The problem:
Copy every entry exactly as given, minus the images.
====== Information shown
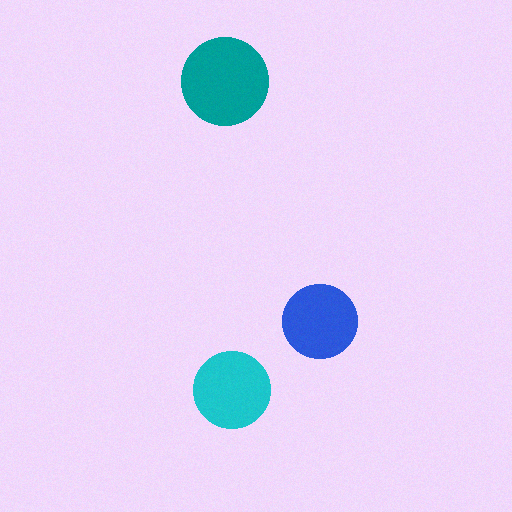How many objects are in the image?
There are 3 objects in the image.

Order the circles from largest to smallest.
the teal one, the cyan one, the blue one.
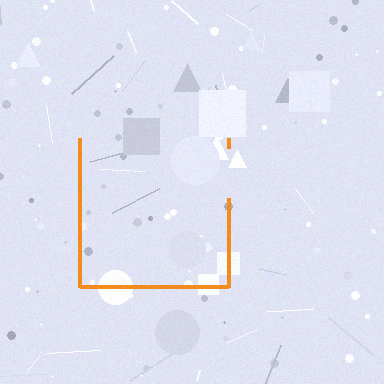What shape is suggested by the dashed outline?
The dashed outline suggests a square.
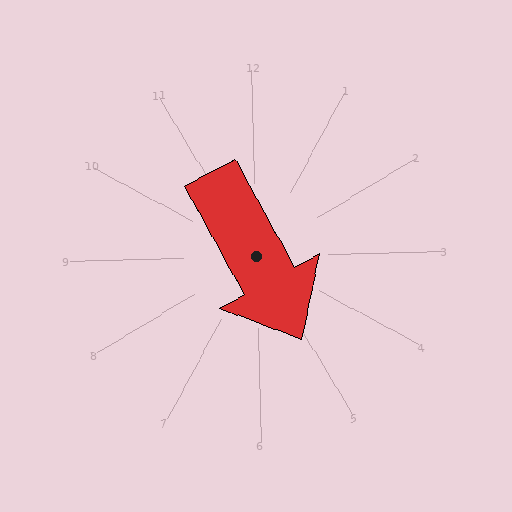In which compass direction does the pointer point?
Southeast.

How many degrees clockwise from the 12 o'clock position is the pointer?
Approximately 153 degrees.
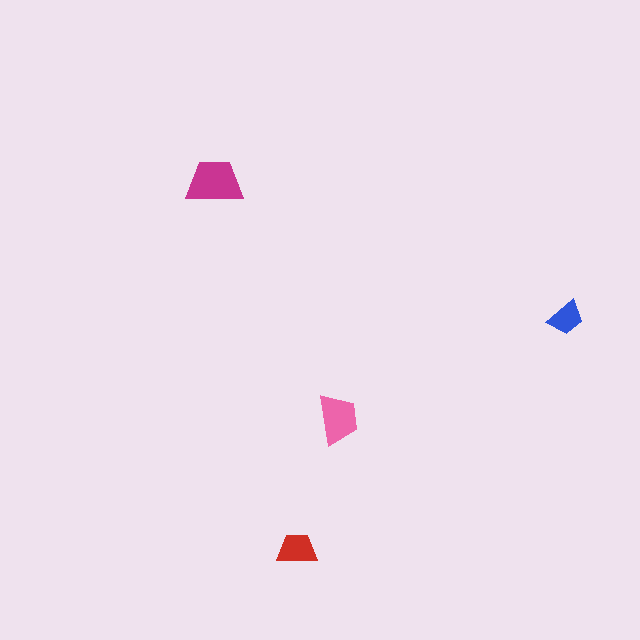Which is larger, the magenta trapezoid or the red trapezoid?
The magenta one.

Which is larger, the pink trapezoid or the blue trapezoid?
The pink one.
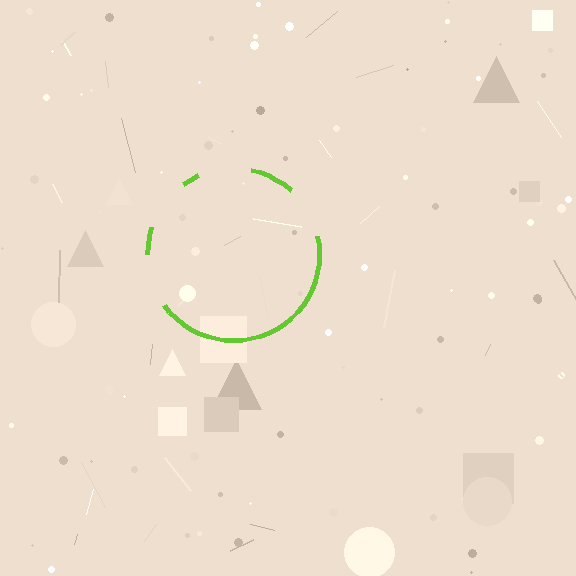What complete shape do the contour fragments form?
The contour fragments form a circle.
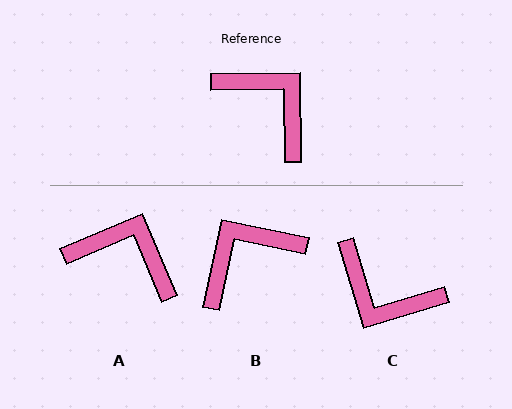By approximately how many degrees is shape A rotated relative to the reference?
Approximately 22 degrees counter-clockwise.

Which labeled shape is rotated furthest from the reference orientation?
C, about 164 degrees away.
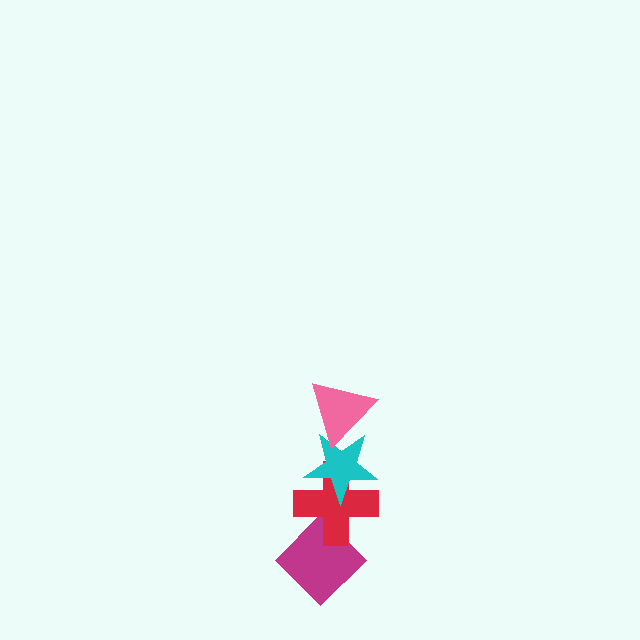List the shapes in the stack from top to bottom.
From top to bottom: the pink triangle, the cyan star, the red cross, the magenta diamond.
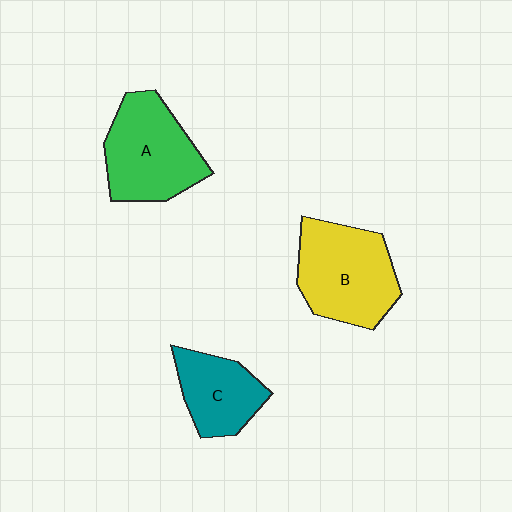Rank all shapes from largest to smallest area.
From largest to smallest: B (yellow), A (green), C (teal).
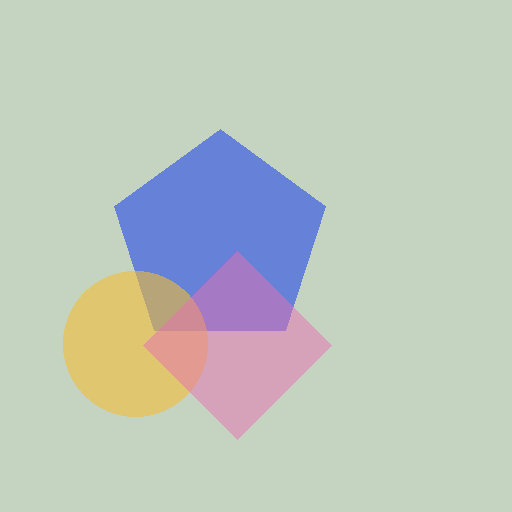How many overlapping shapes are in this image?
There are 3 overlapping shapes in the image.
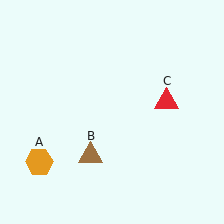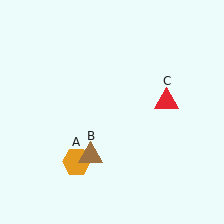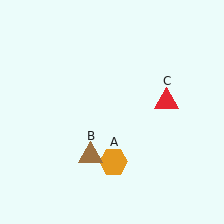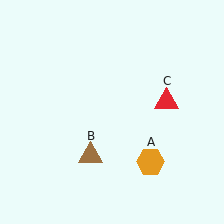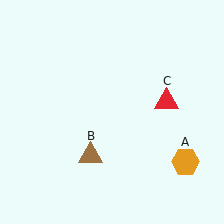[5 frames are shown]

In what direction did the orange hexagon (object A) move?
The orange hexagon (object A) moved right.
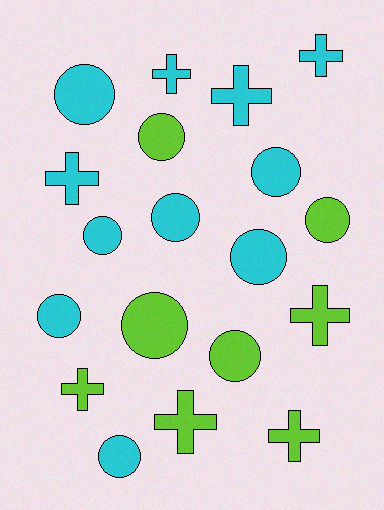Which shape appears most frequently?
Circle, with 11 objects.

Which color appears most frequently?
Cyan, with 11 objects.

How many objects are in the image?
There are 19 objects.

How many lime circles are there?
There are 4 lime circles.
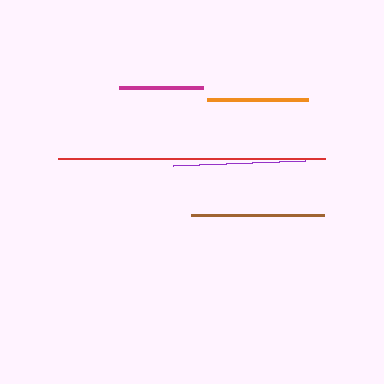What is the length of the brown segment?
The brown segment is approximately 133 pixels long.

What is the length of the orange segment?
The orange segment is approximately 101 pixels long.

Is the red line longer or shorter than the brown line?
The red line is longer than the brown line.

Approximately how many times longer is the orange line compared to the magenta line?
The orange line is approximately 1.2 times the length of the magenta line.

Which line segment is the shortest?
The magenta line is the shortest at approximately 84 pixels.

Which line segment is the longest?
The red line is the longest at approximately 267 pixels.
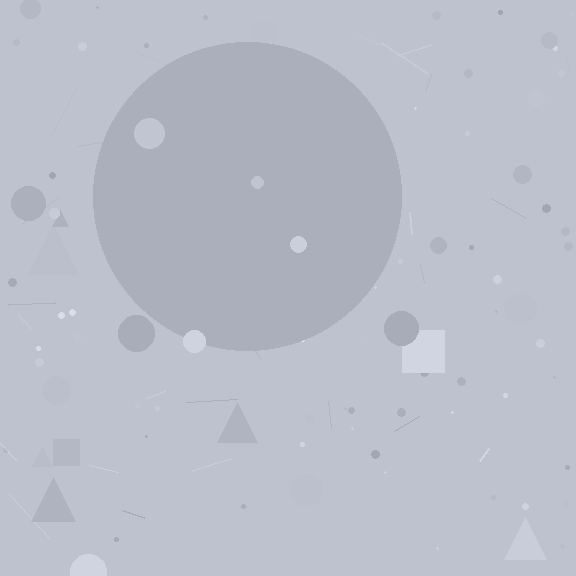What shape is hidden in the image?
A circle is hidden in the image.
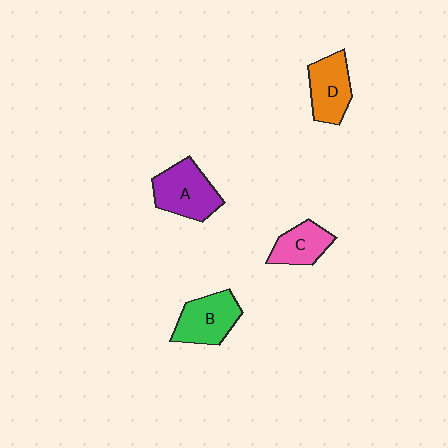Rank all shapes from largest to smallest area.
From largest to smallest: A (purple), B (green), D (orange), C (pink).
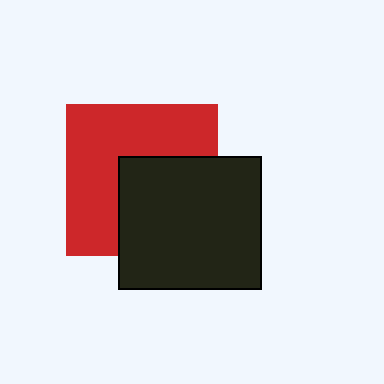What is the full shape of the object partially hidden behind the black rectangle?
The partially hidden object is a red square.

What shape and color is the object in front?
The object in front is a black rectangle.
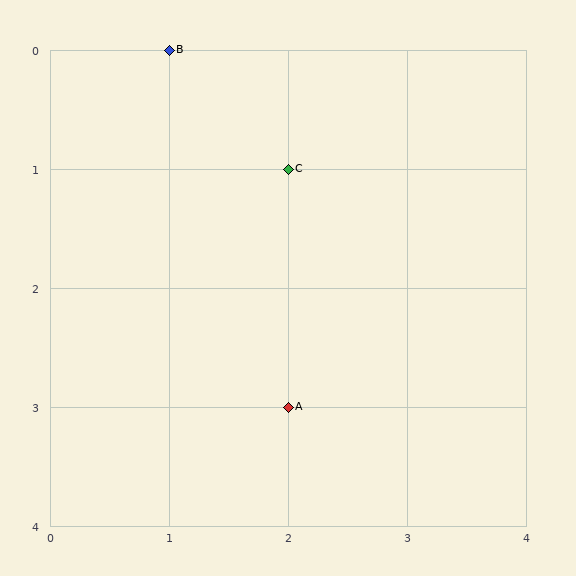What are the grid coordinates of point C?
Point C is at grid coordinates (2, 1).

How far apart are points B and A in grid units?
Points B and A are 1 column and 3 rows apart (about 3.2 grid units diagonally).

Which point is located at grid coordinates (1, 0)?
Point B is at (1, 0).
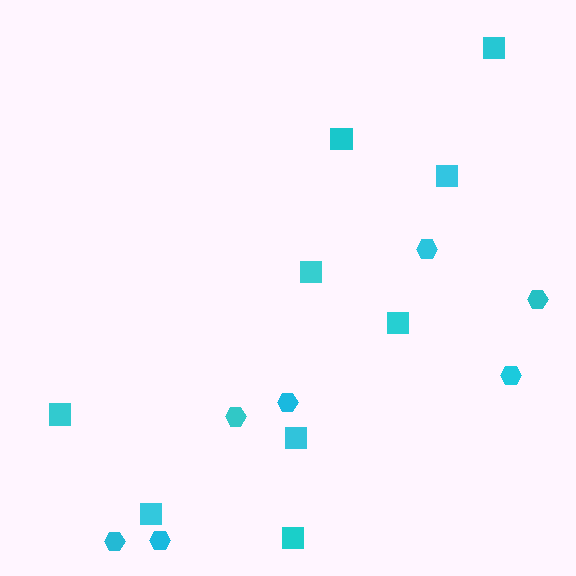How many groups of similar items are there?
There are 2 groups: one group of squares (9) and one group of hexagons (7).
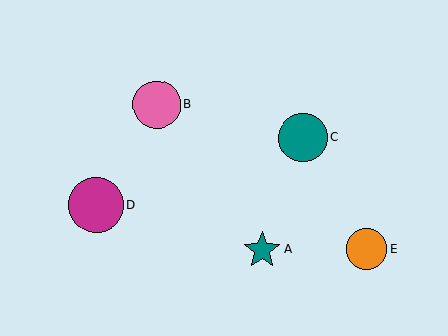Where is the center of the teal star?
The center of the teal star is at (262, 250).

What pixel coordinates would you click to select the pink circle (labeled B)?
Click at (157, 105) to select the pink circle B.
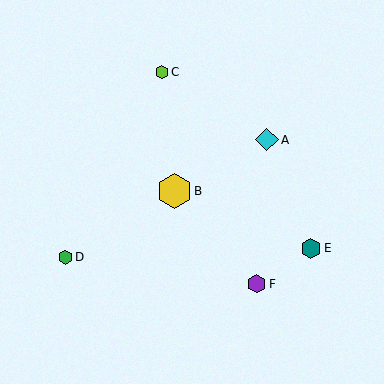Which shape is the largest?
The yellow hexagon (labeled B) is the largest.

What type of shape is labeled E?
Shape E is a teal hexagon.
============
The response:
How many objects are in the image?
There are 3 objects in the image.

Order the circles from largest to smallest.
the teal one, the cyan one, the blue one.
What shape is suggested by the dashed outline?
The dashed outline suggests a square.
In which compass direction does the pointer point?
Southeast.

How many degrees clockwise from the 12 o'clock position is the pointer?
Approximately 153 degrees.
Which is larger, the magenta trapezoid or the red trapezoid?
The magenta one.

Which is larger, the pink trapezoid or the blue trapezoid?
The pink one.
What complete shape do the contour fragments form?
The contour fragments form a circle.
By approximately how many degrees is shape A rotated relative to the reference?
Approximately 22 degrees counter-clockwise.

Which labeled shape is rotated furthest from the reference orientation?
C, about 164 degrees away.
List the shapes in the stack from top to bottom.
From top to bottom: the pink triangle, the cyan star, the red cross, the magenta diamond.
Rank all shapes from largest to smallest area.
From largest to smallest: B (yellow), A (green), C (teal).
How many overlapping shapes are in this image?
There are 3 overlapping shapes in the image.
[5 frames are shown]

In what direction did the orange hexagon (object A) move?
The orange hexagon (object A) moved right.
Which shape appears most frequently?
Circle, with 11 objects.

Which color appears most frequently?
Cyan, with 11 objects.

How many objects are in the image?
There are 19 objects.

How many lime circles are there?
There are 4 lime circles.
What is the length of the brown segment?
The brown segment is approximately 133 pixels long.

What is the length of the orange segment?
The orange segment is approximately 101 pixels long.

Is the red line longer or shorter than the brown line?
The red line is longer than the brown line.

Approximately how many times longer is the orange line compared to the magenta line?
The orange line is approximately 1.2 times the length of the magenta line.

Which line segment is the shortest?
The magenta line is the shortest at approximately 84 pixels.

Which line segment is the longest?
The red line is the longest at approximately 267 pixels.
What shape is hidden in the image?
A circle is hidden in the image.
Rank all shapes from largest to smallest area.
From largest to smallest: A (purple), B (green), D (orange), C (pink).
What is the full shape of the object partially hidden behind the black rectangle?
The partially hidden object is a red square.

What shape and color is the object in front?
The object in front is a black rectangle.
What are the grid coordinates of point C?
Point C is at grid coordinates (2, 1).

How far apart are points B and A in grid units?
Points B and A are 1 column and 3 rows apart (about 3.2 grid units diagonally).

Which point is located at grid coordinates (1, 0)?
Point B is at (1, 0).
How many groups of similar items are there?
There are 2 groups: one group of squares (9) and one group of hexagons (7).
Where is the center of the teal star?
The center of the teal star is at (262, 250).

What pixel coordinates would you click to select the pink circle (labeled B)?
Click at (157, 105) to select the pink circle B.
Which shape is the largest?
The yellow hexagon (labeled B) is the largest.

What type of shape is labeled E?
Shape E is a teal hexagon.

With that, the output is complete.